* START Items *
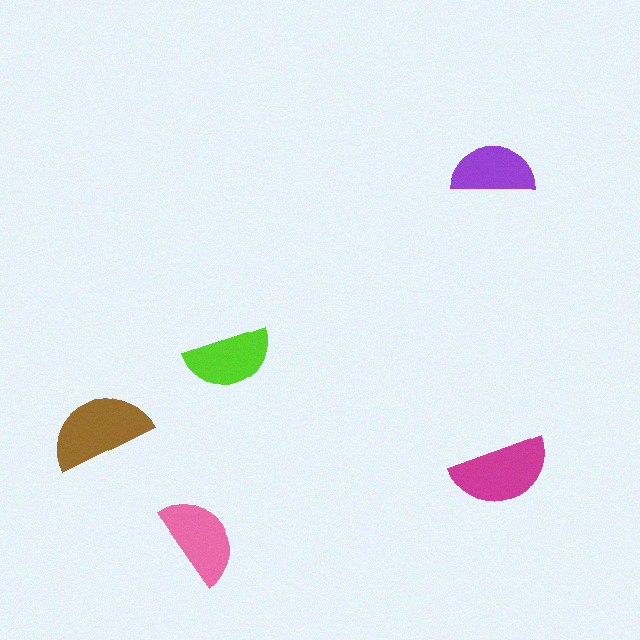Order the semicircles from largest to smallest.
the brown one, the magenta one, the pink one, the lime one, the purple one.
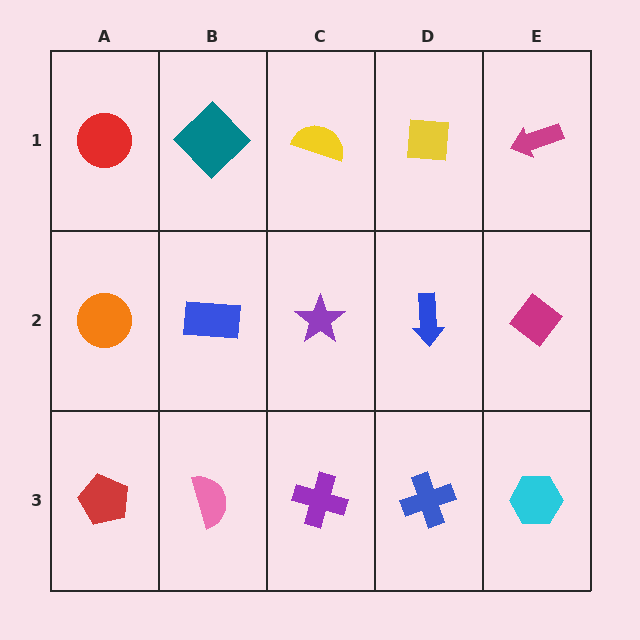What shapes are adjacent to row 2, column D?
A yellow square (row 1, column D), a blue cross (row 3, column D), a purple star (row 2, column C), a magenta diamond (row 2, column E).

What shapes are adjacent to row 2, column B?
A teal diamond (row 1, column B), a pink semicircle (row 3, column B), an orange circle (row 2, column A), a purple star (row 2, column C).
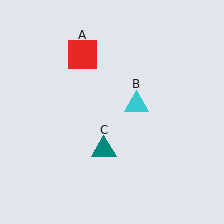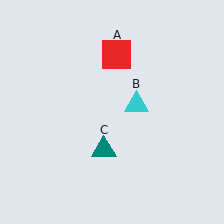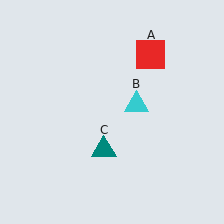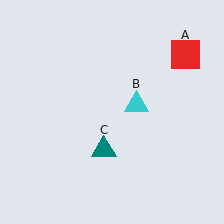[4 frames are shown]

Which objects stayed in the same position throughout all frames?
Cyan triangle (object B) and teal triangle (object C) remained stationary.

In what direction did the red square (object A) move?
The red square (object A) moved right.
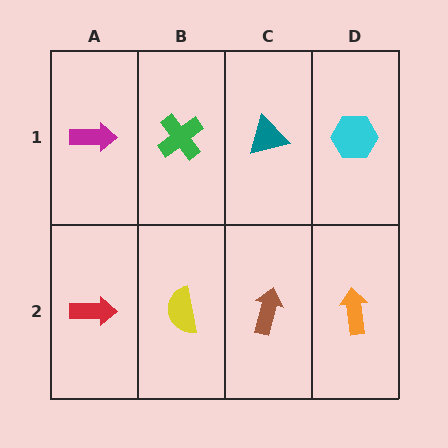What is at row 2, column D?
An orange arrow.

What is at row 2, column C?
A brown arrow.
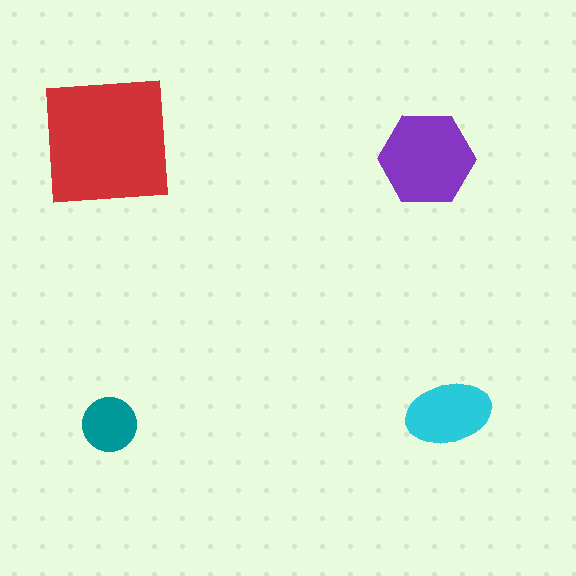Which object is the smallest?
The teal circle.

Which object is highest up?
The red square is topmost.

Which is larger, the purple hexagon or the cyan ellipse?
The purple hexagon.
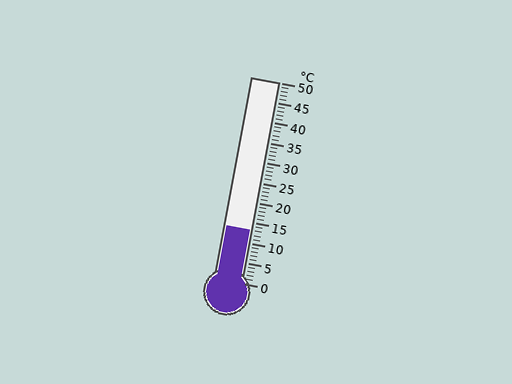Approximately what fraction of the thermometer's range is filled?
The thermometer is filled to approximately 25% of its range.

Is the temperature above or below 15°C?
The temperature is below 15°C.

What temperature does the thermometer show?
The thermometer shows approximately 13°C.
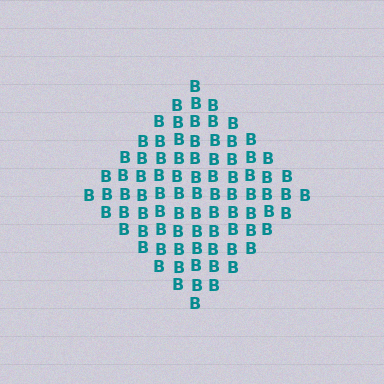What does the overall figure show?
The overall figure shows a diamond.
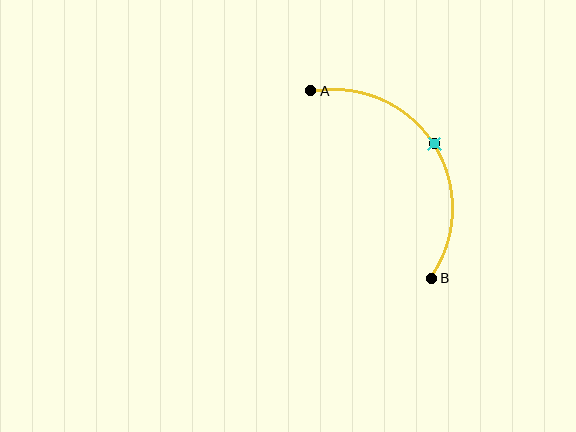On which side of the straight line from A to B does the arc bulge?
The arc bulges to the right of the straight line connecting A and B.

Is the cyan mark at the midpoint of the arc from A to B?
Yes. The cyan mark lies on the arc at equal arc-length from both A and B — it is the arc midpoint.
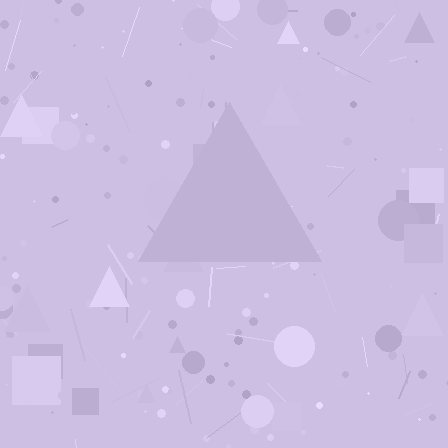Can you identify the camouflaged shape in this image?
The camouflaged shape is a triangle.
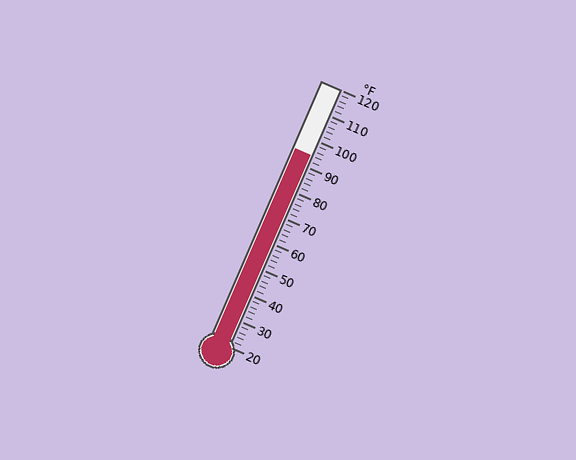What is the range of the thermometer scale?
The thermometer scale ranges from 20°F to 120°F.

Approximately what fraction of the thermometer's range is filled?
The thermometer is filled to approximately 75% of its range.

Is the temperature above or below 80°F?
The temperature is above 80°F.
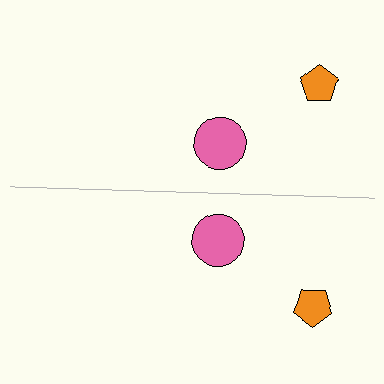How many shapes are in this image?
There are 4 shapes in this image.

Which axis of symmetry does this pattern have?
The pattern has a horizontal axis of symmetry running through the center of the image.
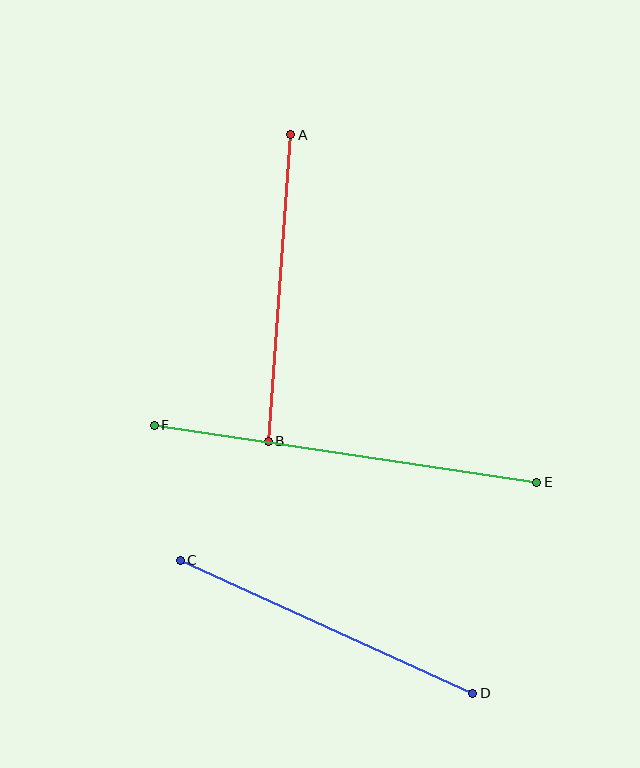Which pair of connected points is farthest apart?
Points E and F are farthest apart.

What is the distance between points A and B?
The distance is approximately 307 pixels.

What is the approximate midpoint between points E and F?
The midpoint is at approximately (346, 454) pixels.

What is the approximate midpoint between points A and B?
The midpoint is at approximately (279, 288) pixels.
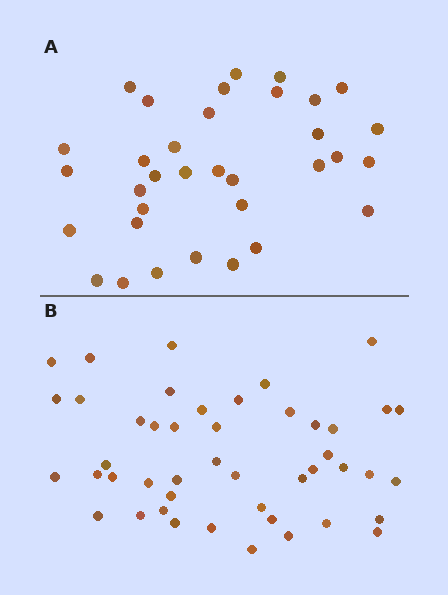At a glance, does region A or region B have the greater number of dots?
Region B (the bottom region) has more dots.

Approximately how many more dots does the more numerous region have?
Region B has roughly 12 or so more dots than region A.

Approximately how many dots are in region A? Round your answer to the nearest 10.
About 30 dots. (The exact count is 34, which rounds to 30.)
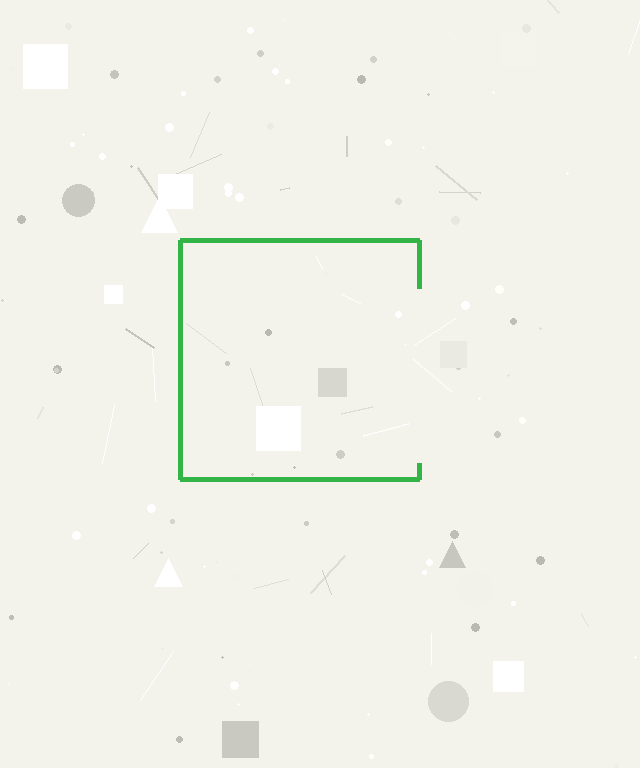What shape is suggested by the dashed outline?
The dashed outline suggests a square.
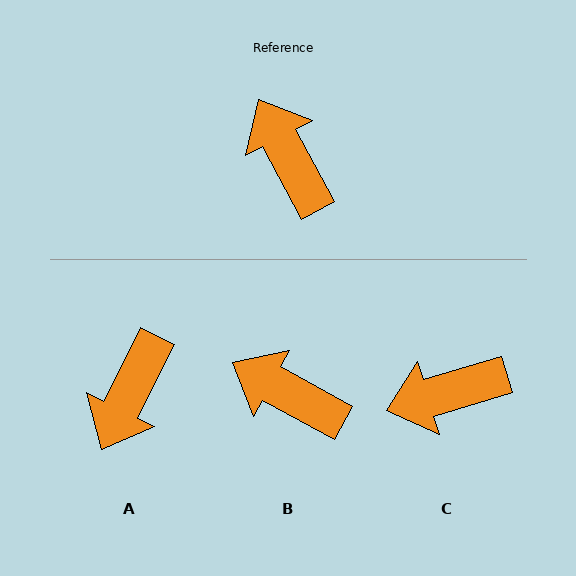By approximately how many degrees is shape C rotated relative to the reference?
Approximately 78 degrees counter-clockwise.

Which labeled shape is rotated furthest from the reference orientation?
A, about 126 degrees away.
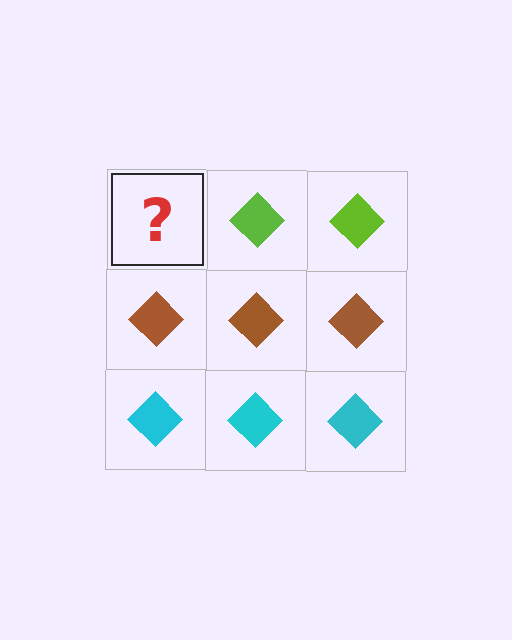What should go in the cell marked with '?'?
The missing cell should contain a lime diamond.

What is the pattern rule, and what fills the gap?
The rule is that each row has a consistent color. The gap should be filled with a lime diamond.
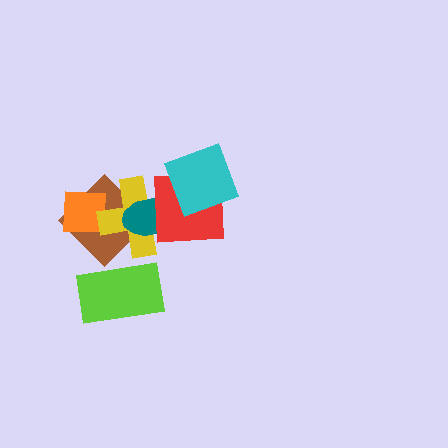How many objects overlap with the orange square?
2 objects overlap with the orange square.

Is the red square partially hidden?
Yes, it is partially covered by another shape.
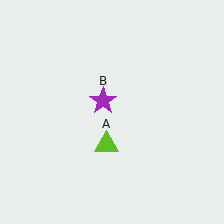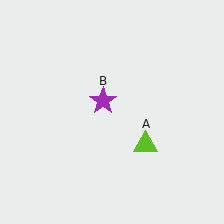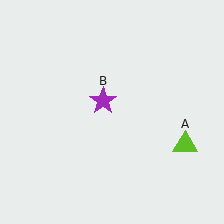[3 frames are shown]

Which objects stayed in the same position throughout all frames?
Purple star (object B) remained stationary.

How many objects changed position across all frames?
1 object changed position: lime triangle (object A).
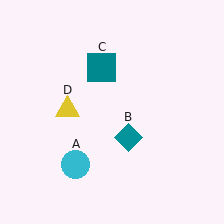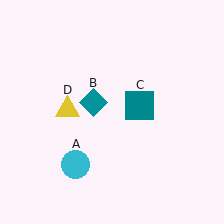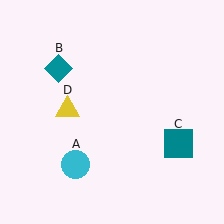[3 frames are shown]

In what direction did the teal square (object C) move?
The teal square (object C) moved down and to the right.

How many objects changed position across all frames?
* END Items *
**Your goal**: Every entry must be transcribed exactly. Pictures do not belong in the copy.

**Response**:
Order the semicircles from largest to smallest.
the brown one, the magenta one, the pink one, the lime one, the purple one.
What shapes are adjacent to row 2, column D?
A yellow square (row 1, column D), a blue cross (row 3, column D), a purple star (row 2, column C), a magenta diamond (row 2, column E).

What shapes are adjacent to row 2, column B?
A teal diamond (row 1, column B), a pink semicircle (row 3, column B), an orange circle (row 2, column A), a purple star (row 2, column C).
[4 frames are shown]

Which objects stayed in the same position throughout all frames?
Cyan triangle (object B) and teal triangle (object C) remained stationary.

In what direction did the red square (object A) move?
The red square (object A) moved right.
What is at row 2, column D?
An orange arrow.

What is at row 2, column C?
A brown arrow.
Which object is the smallest?
The teal circle.

Which object is highest up?
The red square is topmost.

Which is larger, the purple hexagon or the cyan ellipse?
The purple hexagon.
Approximately what fraction of the thermometer's range is filled?
The thermometer is filled to approximately 25% of its range.

Is the temperature above or below 15°C?
The temperature is below 15°C.

What temperature does the thermometer show?
The thermometer shows approximately 13°C.
What does the overall figure show?
The overall figure shows a diamond.
On which side of the straight line from A to B does the arc bulge?
The arc bulges to the right of the straight line connecting A and B.

Is the cyan mark at the midpoint of the arc from A to B?
Yes. The cyan mark lies on the arc at equal arc-length from both A and B — it is the arc midpoint.
Can you identify the camouflaged shape in this image?
The camouflaged shape is a triangle.
What is the range of the thermometer scale?
The thermometer scale ranges from 20°F to 120°F.

Approximately what fraction of the thermometer's range is filled?
The thermometer is filled to approximately 75% of its range.

Is the temperature above or below 80°F?
The temperature is above 80°F.
How many shapes are in this image?
There are 4 shapes in this image.

Which axis of symmetry does this pattern have?
The pattern has a horizontal axis of symmetry running through the center of the image.
Which pair of connected points is farthest apart?
Points E and F are farthest apart.

What is the distance between points A and B?
The distance is approximately 307 pixels.

What is the approximate midpoint between points E and F?
The midpoint is at approximately (346, 454) pixels.

What is the approximate midpoint between points A and B?
The midpoint is at approximately (279, 288) pixels.
At a glance, does region A or region B have the greater number of dots?
Region B (the bottom region) has more dots.

Approximately how many more dots does the more numerous region have?
Region B has roughly 12 or so more dots than region A.

Approximately how many dots are in region A? Round your answer to the nearest 10.
About 30 dots. (The exact count is 34, which rounds to 30.)
What shape is suggested by the dashed outline?
The dashed outline suggests a square.
By approximately how many degrees is shape C rotated relative to the reference?
Approximately 78 degrees counter-clockwise.

Which labeled shape is rotated furthest from the reference orientation?
A, about 126 degrees away.
What should go in the cell marked with '?'?
The missing cell should contain a lime diamond.

What is the pattern rule, and what fills the gap?
The rule is that each row has a consistent color. The gap should be filled with a lime diamond.
How many objects overlap with the orange square?
2 objects overlap with the orange square.

Is the red square partially hidden?
Yes, it is partially covered by another shape.
[3 frames are shown]

Which objects stayed in the same position throughout all frames?
Purple star (object B) remained stationary.

How many objects changed position across all frames?
1 object changed position: lime triangle (object A).
[3 frames are shown]

In what direction did the teal square (object C) move?
The teal square (object C) moved down and to the right.

How many objects changed position across all frames?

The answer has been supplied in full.